**Problem to work on:** The data must be returned in full and exactly as given.

**Task material:**
________
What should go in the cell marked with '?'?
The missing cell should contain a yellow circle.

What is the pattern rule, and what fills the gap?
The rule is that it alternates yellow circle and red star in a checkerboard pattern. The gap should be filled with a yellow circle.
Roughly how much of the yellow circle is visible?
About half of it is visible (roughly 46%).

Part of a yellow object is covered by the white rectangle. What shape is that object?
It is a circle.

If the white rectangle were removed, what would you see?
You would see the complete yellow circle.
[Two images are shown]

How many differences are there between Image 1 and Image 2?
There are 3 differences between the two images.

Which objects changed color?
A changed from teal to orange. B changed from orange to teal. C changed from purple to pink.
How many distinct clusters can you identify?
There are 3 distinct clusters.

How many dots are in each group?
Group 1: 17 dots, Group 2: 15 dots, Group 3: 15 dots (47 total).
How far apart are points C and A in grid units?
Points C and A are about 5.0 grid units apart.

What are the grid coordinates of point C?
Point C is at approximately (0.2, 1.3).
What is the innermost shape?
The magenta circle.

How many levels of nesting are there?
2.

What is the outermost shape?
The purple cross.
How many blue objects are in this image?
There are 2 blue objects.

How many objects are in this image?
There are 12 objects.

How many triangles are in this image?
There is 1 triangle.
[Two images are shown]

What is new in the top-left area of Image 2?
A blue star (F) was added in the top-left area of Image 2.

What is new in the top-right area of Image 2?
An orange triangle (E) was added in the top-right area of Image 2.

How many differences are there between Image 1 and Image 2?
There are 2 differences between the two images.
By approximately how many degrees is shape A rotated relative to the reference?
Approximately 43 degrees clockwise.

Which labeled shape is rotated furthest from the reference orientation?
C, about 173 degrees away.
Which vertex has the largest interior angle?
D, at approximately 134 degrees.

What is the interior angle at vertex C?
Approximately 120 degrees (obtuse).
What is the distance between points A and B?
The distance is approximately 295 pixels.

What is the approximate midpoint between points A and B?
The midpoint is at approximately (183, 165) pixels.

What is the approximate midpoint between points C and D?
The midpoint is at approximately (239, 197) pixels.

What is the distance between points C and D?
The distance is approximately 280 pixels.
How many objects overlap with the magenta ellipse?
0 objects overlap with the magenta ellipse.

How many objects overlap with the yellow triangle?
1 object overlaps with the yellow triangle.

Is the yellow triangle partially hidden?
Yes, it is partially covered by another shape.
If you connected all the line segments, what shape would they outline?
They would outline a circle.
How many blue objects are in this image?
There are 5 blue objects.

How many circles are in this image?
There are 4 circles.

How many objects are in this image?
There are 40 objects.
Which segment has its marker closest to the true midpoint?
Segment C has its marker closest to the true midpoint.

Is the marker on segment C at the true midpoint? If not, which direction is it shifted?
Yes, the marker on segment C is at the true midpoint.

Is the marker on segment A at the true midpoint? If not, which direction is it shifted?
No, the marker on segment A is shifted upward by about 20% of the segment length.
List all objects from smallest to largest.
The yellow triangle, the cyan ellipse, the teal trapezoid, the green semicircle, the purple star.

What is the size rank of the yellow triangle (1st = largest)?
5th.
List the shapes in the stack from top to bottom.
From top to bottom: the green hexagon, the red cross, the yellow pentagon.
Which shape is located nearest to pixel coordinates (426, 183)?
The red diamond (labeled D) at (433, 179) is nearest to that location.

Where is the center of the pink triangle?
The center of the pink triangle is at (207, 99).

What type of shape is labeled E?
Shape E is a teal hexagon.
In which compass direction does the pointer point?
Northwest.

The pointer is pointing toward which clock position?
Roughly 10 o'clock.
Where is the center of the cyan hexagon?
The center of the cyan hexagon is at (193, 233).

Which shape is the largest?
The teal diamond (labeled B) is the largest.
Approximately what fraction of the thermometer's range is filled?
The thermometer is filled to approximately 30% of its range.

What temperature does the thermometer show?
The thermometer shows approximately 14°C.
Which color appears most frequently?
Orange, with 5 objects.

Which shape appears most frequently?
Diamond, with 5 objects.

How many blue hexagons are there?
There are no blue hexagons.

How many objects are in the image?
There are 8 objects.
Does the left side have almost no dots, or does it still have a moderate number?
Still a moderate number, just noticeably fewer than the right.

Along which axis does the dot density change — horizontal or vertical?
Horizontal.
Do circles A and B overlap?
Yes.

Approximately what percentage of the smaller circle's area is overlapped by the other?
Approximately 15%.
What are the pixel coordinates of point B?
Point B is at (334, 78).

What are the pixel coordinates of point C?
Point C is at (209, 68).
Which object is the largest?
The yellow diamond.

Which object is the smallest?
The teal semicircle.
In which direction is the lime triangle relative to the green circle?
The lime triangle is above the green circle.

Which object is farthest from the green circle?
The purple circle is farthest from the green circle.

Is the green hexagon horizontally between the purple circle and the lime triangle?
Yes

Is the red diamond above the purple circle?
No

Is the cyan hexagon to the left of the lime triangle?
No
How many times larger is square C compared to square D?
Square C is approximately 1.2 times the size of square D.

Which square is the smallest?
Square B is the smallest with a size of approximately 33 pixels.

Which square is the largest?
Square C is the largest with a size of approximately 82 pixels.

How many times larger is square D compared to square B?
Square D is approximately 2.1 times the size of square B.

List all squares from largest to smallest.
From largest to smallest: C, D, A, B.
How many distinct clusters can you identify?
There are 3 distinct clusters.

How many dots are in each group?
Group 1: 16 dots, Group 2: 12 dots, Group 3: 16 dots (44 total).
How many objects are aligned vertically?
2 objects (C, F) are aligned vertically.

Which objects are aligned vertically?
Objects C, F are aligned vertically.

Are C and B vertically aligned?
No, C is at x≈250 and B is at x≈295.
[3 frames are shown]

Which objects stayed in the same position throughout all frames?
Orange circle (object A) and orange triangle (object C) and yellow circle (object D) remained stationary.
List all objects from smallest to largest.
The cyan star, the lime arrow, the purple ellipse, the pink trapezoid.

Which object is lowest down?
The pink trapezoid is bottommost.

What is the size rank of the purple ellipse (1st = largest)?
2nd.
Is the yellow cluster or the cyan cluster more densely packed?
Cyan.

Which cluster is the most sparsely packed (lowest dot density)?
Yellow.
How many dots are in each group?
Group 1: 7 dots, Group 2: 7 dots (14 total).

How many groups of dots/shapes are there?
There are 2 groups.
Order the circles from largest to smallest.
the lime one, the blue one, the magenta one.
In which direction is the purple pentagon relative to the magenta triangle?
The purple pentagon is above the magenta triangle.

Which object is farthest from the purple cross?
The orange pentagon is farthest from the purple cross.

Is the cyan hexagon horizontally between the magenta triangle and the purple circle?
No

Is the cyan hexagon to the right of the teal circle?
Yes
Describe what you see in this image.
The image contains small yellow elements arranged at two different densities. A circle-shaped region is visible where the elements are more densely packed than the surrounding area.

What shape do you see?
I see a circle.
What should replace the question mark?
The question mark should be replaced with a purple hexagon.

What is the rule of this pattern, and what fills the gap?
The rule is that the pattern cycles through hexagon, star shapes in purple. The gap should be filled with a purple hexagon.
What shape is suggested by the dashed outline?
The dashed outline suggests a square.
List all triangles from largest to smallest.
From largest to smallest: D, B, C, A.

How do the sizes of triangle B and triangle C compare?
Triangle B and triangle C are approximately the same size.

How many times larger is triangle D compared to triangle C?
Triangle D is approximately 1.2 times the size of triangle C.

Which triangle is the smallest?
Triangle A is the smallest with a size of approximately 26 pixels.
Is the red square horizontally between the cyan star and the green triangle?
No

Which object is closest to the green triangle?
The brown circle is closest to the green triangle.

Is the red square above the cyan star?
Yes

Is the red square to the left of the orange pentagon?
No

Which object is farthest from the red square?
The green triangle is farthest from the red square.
________
**Expected output:**
What should go in the cell marked with '?'?
The missing cell should contain a yellow circle.

What is the pattern rule, and what fills the gap?
The rule is that it alternates yellow circle and red star in a checkerboard pattern. The gap should be filled with a yellow circle.
Roughly how much of the yellow circle is visible?
About half of it is visible (roughly 46%).

Part of a yellow object is covered by the white rectangle. What shape is that object?
It is a circle.

If the white rectangle were removed, what would you see?
You would see the complete yellow circle.
[Two images are shown]

How many differences are there between Image 1 and Image 2?
There are 3 differences between the two images.

Which objects changed color?
A changed from teal to orange. B changed from orange to teal. C changed from purple to pink.
How many distinct clusters can you identify?
There are 3 distinct clusters.

How many dots are in each group?
Group 1: 17 dots, Group 2: 15 dots, Group 3: 15 dots (47 total).
How far apart are points C and A in grid units?
Points C and A are about 5.0 grid units apart.

What are the grid coordinates of point C?
Point C is at approximately (0.2, 1.3).
What is the innermost shape?
The magenta circle.

How many levels of nesting are there?
2.

What is the outermost shape?
The purple cross.
How many blue objects are in this image?
There are 2 blue objects.

How many objects are in this image?
There are 12 objects.

How many triangles are in this image?
There is 1 triangle.
[Two images are shown]

What is new in the top-left area of Image 2?
A blue star (F) was added in the top-left area of Image 2.

What is new in the top-right area of Image 2?
An orange triangle (E) was added in the top-right area of Image 2.

How many differences are there between Image 1 and Image 2?
There are 2 differences between the two images.
By approximately how many degrees is shape A rotated relative to the reference?
Approximately 43 degrees clockwise.

Which labeled shape is rotated furthest from the reference orientation?
C, about 173 degrees away.
Which vertex has the largest interior angle?
D, at approximately 134 degrees.

What is the interior angle at vertex C?
Approximately 120 degrees (obtuse).
What is the distance between points A and B?
The distance is approximately 295 pixels.

What is the approximate midpoint between points A and B?
The midpoint is at approximately (183, 165) pixels.

What is the approximate midpoint between points C and D?
The midpoint is at approximately (239, 197) pixels.

What is the distance between points C and D?
The distance is approximately 280 pixels.
How many objects overlap with the magenta ellipse?
0 objects overlap with the magenta ellipse.

How many objects overlap with the yellow triangle?
1 object overlaps with the yellow triangle.

Is the yellow triangle partially hidden?
Yes, it is partially covered by another shape.
If you connected all the line segments, what shape would they outline?
They would outline a circle.
How many blue objects are in this image?
There are 5 blue objects.

How many circles are in this image?
There are 4 circles.

How many objects are in this image?
There are 40 objects.
Which segment has its marker closest to the true midpoint?
Segment C has its marker closest to the true midpoint.

Is the marker on segment C at the true midpoint? If not, which direction is it shifted?
Yes, the marker on segment C is at the true midpoint.

Is the marker on segment A at the true midpoint? If not, which direction is it shifted?
No, the marker on segment A is shifted upward by about 20% of the segment length.
List all objects from smallest to largest.
The yellow triangle, the cyan ellipse, the teal trapezoid, the green semicircle, the purple star.

What is the size rank of the yellow triangle (1st = largest)?
5th.
List the shapes in the stack from top to bottom.
From top to bottom: the green hexagon, the red cross, the yellow pentagon.
Which shape is located nearest to pixel coordinates (426, 183)?
The red diamond (labeled D) at (433, 179) is nearest to that location.

Where is the center of the pink triangle?
The center of the pink triangle is at (207, 99).

What type of shape is labeled E?
Shape E is a teal hexagon.
In which compass direction does the pointer point?
Northwest.

The pointer is pointing toward which clock position?
Roughly 10 o'clock.
Where is the center of the cyan hexagon?
The center of the cyan hexagon is at (193, 233).

Which shape is the largest?
The teal diamond (labeled B) is the largest.
Approximately what fraction of the thermometer's range is filled?
The thermometer is filled to approximately 30% of its range.

What temperature does the thermometer show?
The thermometer shows approximately 14°C.
Which color appears most frequently?
Orange, with 5 objects.

Which shape appears most frequently?
Diamond, with 5 objects.

How many blue hexagons are there?
There are no blue hexagons.

How many objects are in the image?
There are 8 objects.
Does the left side have almost no dots, or does it still have a moderate number?
Still a moderate number, just noticeably fewer than the right.

Along which axis does the dot density change — horizontal or vertical?
Horizontal.
Do circles A and B overlap?
Yes.

Approximately what percentage of the smaller circle's area is overlapped by the other?
Approximately 15%.
What are the pixel coordinates of point B?
Point B is at (334, 78).

What are the pixel coordinates of point C?
Point C is at (209, 68).
Which object is the largest?
The yellow diamond.

Which object is the smallest?
The teal semicircle.
In which direction is the lime triangle relative to the green circle?
The lime triangle is above the green circle.

Which object is farthest from the green circle?
The purple circle is farthest from the green circle.

Is the green hexagon horizontally between the purple circle and the lime triangle?
Yes

Is the red diamond above the purple circle?
No

Is the cyan hexagon to the left of the lime triangle?
No
How many times larger is square C compared to square D?
Square C is approximately 1.2 times the size of square D.

Which square is the smallest?
Square B is the smallest with a size of approximately 33 pixels.

Which square is the largest?
Square C is the largest with a size of approximately 82 pixels.

How many times larger is square D compared to square B?
Square D is approximately 2.1 times the size of square B.

List all squares from largest to smallest.
From largest to smallest: C, D, A, B.
How many distinct clusters can you identify?
There are 3 distinct clusters.

How many dots are in each group?
Group 1: 16 dots, Group 2: 12 dots, Group 3: 16 dots (44 total).
How many objects are aligned vertically?
2 objects (C, F) are aligned vertically.

Which objects are aligned vertically?
Objects C, F are aligned vertically.

Are C and B vertically aligned?
No, C is at x≈250 and B is at x≈295.
[3 frames are shown]

Which objects stayed in the same position throughout all frames?
Orange circle (object A) and orange triangle (object C) and yellow circle (object D) remained stationary.
List all objects from smallest to largest.
The cyan star, the lime arrow, the purple ellipse, the pink trapezoid.

Which object is lowest down?
The pink trapezoid is bottommost.

What is the size rank of the purple ellipse (1st = largest)?
2nd.
Is the yellow cluster or the cyan cluster more densely packed?
Cyan.

Which cluster is the most sparsely packed (lowest dot density)?
Yellow.
How many dots are in each group?
Group 1: 7 dots, Group 2: 7 dots (14 total).

How many groups of dots/shapes are there?
There are 2 groups.
Order the circles from largest to smallest.
the lime one, the blue one, the magenta one.
In which direction is the purple pentagon relative to the magenta triangle?
The purple pentagon is above the magenta triangle.

Which object is farthest from the purple cross?
The orange pentagon is farthest from the purple cross.

Is the cyan hexagon horizontally between the magenta triangle and the purple circle?
No

Is the cyan hexagon to the right of the teal circle?
Yes
Describe what you see in this image.
The image contains small yellow elements arranged at two different densities. A circle-shaped region is visible where the elements are more densely packed than the surrounding area.

What shape do you see?
I see a circle.
What should replace the question mark?
The question mark should be replaced with a purple hexagon.

What is the rule of this pattern, and what fills the gap?
The rule is that the pattern cycles through hexagon, star shapes in purple. The gap should be filled with a purple hexagon.
What shape is suggested by the dashed outline?
The dashed outline suggests a square.
List all triangles from largest to smallest.
From largest to smallest: D, B, C, A.

How do the sizes of triangle B and triangle C compare?
Triangle B and triangle C are approximately the same size.

How many times larger is triangle D compared to triangle C?
Triangle D is approximately 1.2 times the size of triangle C.

Which triangle is the smallest?
Triangle A is the smallest with a size of approximately 26 pixels.
Is the red square horizontally between the cyan star and the green triangle?
No

Which object is closest to the green triangle?
The brown circle is closest to the green triangle.

Is the red square above the cyan star?
Yes

Is the red square to the left of the orange pentagon?
No

Which object is farthest from the red square?
The green triangle is farthest from the red square.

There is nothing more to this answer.